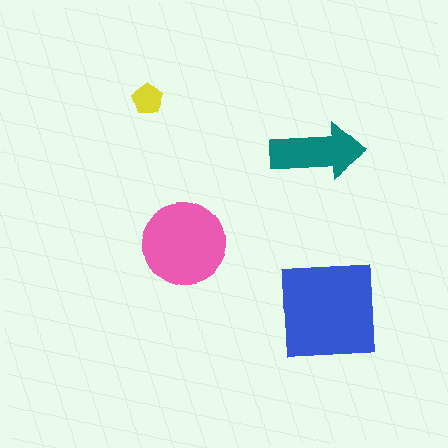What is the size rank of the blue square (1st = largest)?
1st.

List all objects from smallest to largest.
The yellow pentagon, the teal arrow, the pink circle, the blue square.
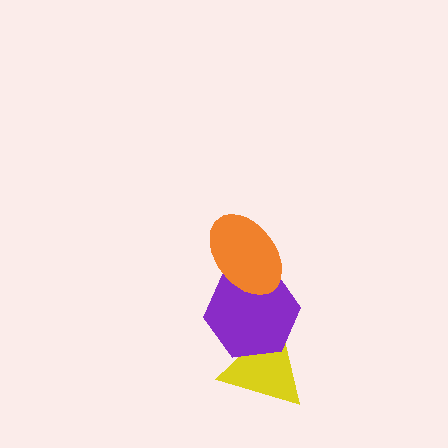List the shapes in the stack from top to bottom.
From top to bottom: the orange ellipse, the purple hexagon, the yellow triangle.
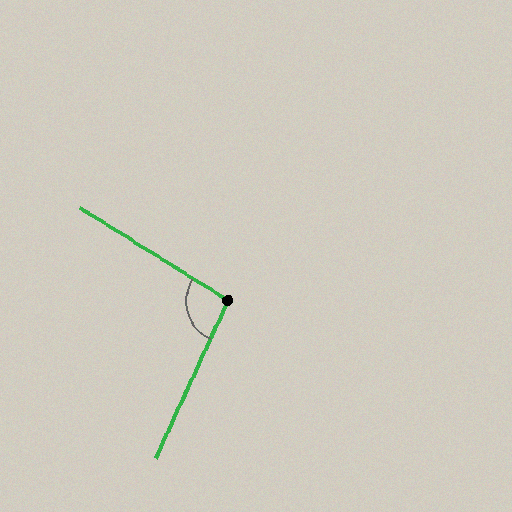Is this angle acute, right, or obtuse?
It is obtuse.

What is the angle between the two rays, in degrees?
Approximately 97 degrees.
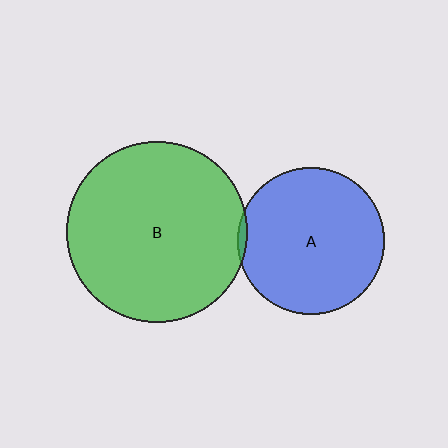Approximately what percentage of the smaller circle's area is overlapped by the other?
Approximately 5%.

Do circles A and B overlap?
Yes.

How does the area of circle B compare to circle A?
Approximately 1.5 times.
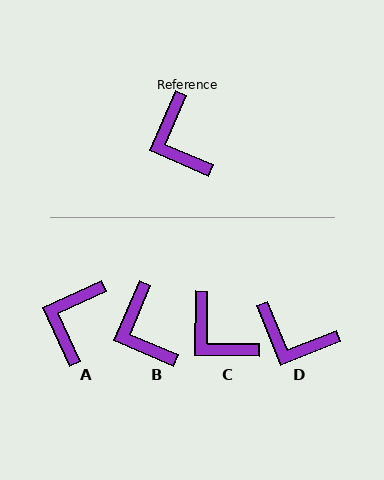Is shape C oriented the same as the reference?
No, it is off by about 23 degrees.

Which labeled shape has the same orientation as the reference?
B.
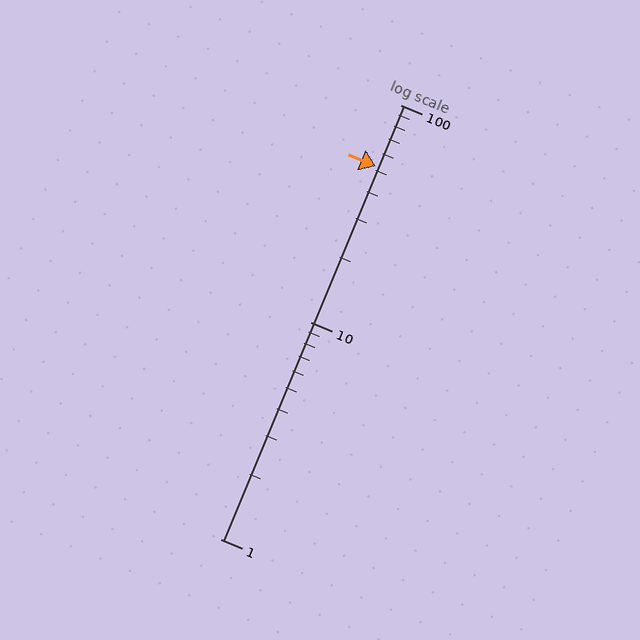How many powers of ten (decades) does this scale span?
The scale spans 2 decades, from 1 to 100.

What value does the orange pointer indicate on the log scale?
The pointer indicates approximately 52.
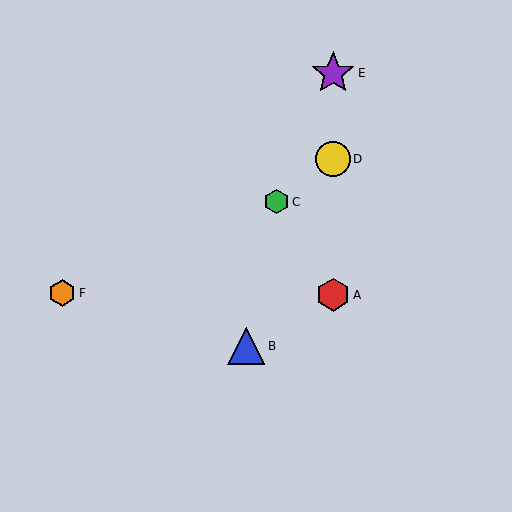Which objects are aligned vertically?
Objects A, D, E are aligned vertically.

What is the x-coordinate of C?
Object C is at x≈276.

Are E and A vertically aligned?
Yes, both are at x≈333.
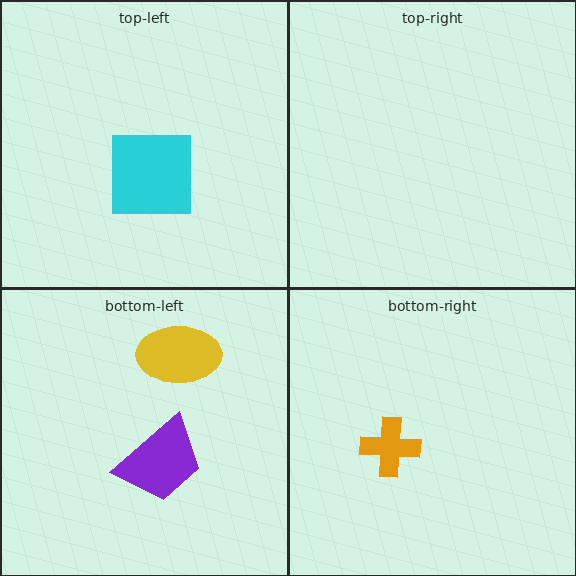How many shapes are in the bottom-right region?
1.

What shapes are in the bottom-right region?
The orange cross.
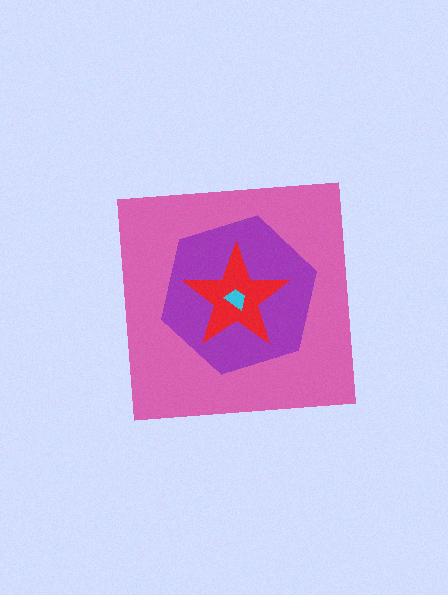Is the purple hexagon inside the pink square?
Yes.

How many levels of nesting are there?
4.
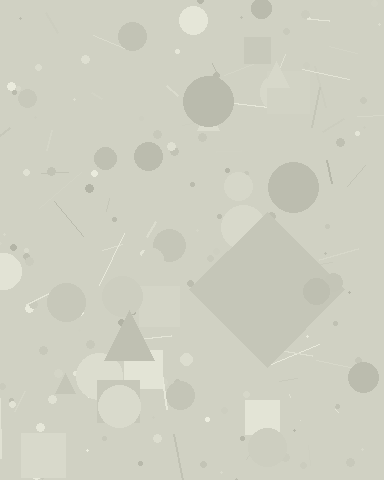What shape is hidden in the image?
A diamond is hidden in the image.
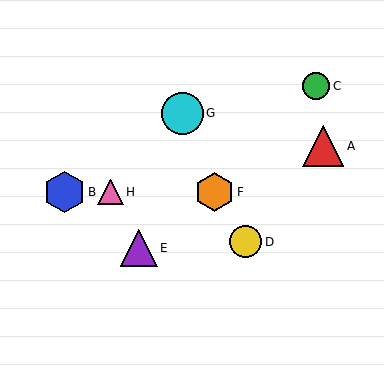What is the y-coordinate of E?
Object E is at y≈248.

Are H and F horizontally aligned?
Yes, both are at y≈192.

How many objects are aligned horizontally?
3 objects (B, F, H) are aligned horizontally.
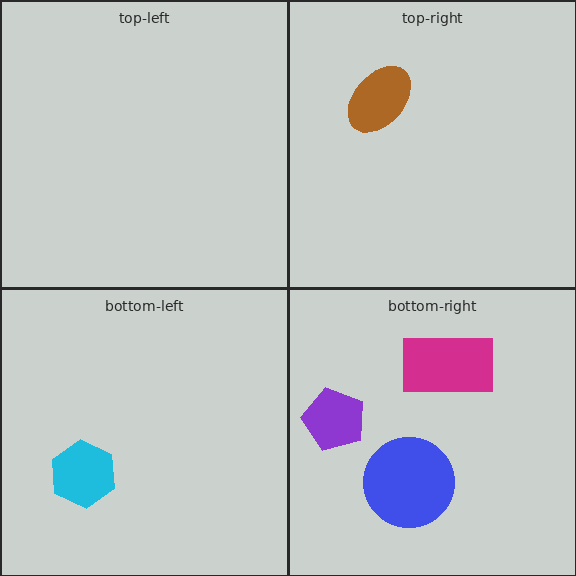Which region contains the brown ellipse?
The top-right region.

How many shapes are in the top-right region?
1.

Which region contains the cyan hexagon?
The bottom-left region.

> Goal
Without the pictures, print the records in full, exactly as they appear.

> Completed task
What is the size rank of the blue square (1st = largest)?
1st.

List all objects from smallest to largest.
The yellow pentagon, the teal arrow, the pink circle, the blue square.
List the shapes in the stack from top to bottom.
From top to bottom: the orange ellipse, the purple hexagon, the yellow triangle.
Is this angle acute, right, or obtuse?
It is obtuse.

What is the angle between the two rays, in degrees?
Approximately 97 degrees.
Approximately what percentage of the smaller circle's area is overlapped by the other?
Approximately 5%.

Do circles A and B overlap?
Yes.

How does the area of circle B compare to circle A?
Approximately 1.5 times.
Is shape C oriented the same as the reference?
No, it is off by about 23 degrees.

Which labeled shape has the same orientation as the reference?
B.
How many powers of ten (decades) does this scale span?
The scale spans 2 decades, from 1 to 100.

What value does the orange pointer indicate on the log scale?
The pointer indicates approximately 52.
Which objects are aligned vertically?
Objects A, D, E are aligned vertically.

What is the x-coordinate of C?
Object C is at x≈276.

Are E and A vertically aligned?
Yes, both are at x≈333.
How many shapes are in the bottom-right region?
1.

What shapes are in the bottom-right region?
The orange cross.
Is the purple hexagon inside the pink square?
Yes.

How many levels of nesting are there?
4.
What shape is hidden in the image?
A diamond is hidden in the image.
What is the y-coordinate of E?
Object E is at y≈248.

Are H and F horizontally aligned?
Yes, both are at y≈192.

How many objects are aligned horizontally?
3 objects (B, F, H) are aligned horizontally.
Which region contains the brown ellipse?
The top-right region.

How many shapes are in the top-right region?
1.

Which region contains the cyan hexagon?
The bottom-left region.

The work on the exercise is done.